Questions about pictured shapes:
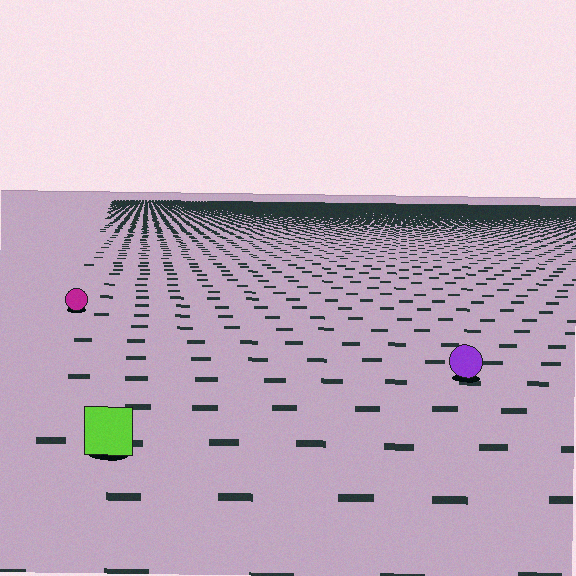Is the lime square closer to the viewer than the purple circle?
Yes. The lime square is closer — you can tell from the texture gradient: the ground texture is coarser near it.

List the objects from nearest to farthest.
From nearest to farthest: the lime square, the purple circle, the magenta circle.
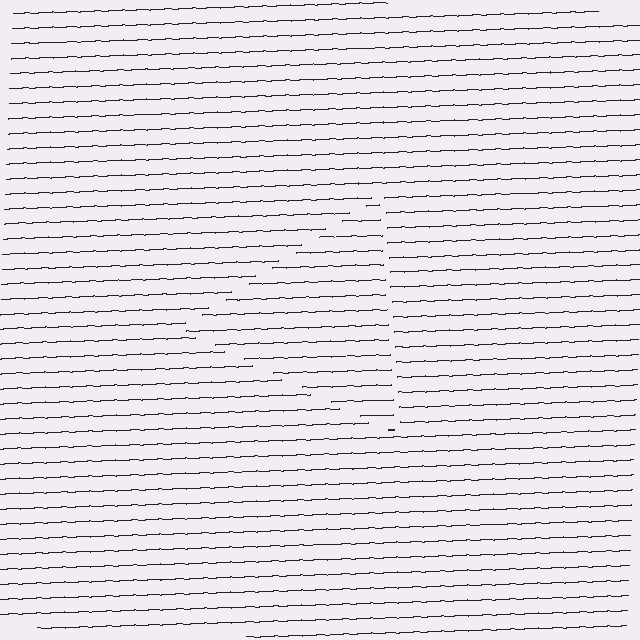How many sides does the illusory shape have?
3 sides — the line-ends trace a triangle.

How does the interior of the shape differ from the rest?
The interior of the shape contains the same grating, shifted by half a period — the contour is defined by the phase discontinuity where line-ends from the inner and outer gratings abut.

### GIVEN INSTRUCTION
Output the span from the line with "How many sides does the illusory shape have?" through the last line of the data, inclusive and exact, and omit every picture.

### EXERCISE OUTPUT
How many sides does the illusory shape have?
3 sides — the line-ends trace a triangle.

How does the interior of the shape differ from the rest?
The interior of the shape contains the same grating, shifted by half a period — the contour is defined by the phase discontinuity where line-ends from the inner and outer gratings abut.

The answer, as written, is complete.